- _What needs to be done_: Skip the images and copy each record exactly as written.

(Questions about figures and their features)
__________
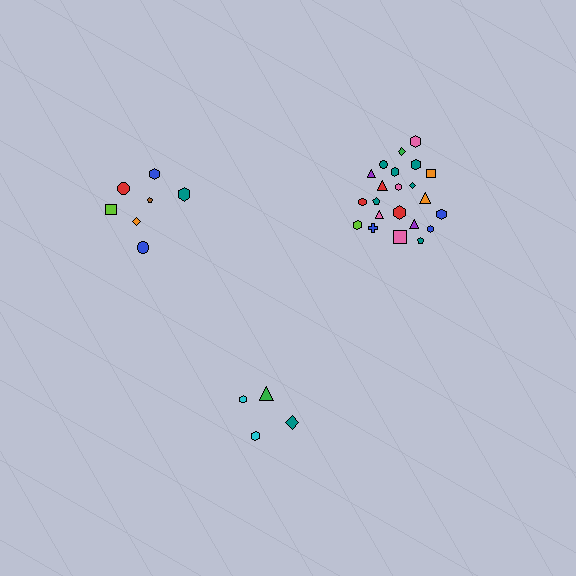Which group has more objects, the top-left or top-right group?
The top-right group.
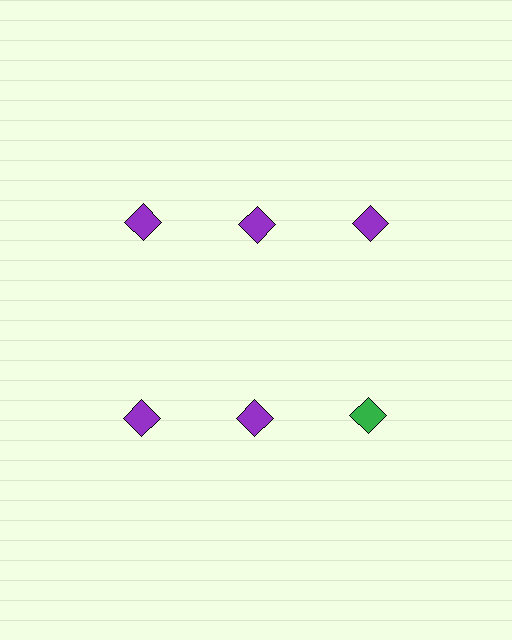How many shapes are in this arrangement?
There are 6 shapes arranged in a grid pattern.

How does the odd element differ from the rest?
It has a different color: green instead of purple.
__________
- _Completed task_:
Which group has more objects, the top-left or top-right group?
The top-right group.
How many shapes are in this arrangement?
There are 6 shapes arranged in a grid pattern.

How does the odd element differ from the rest?
It has a different color: green instead of purple.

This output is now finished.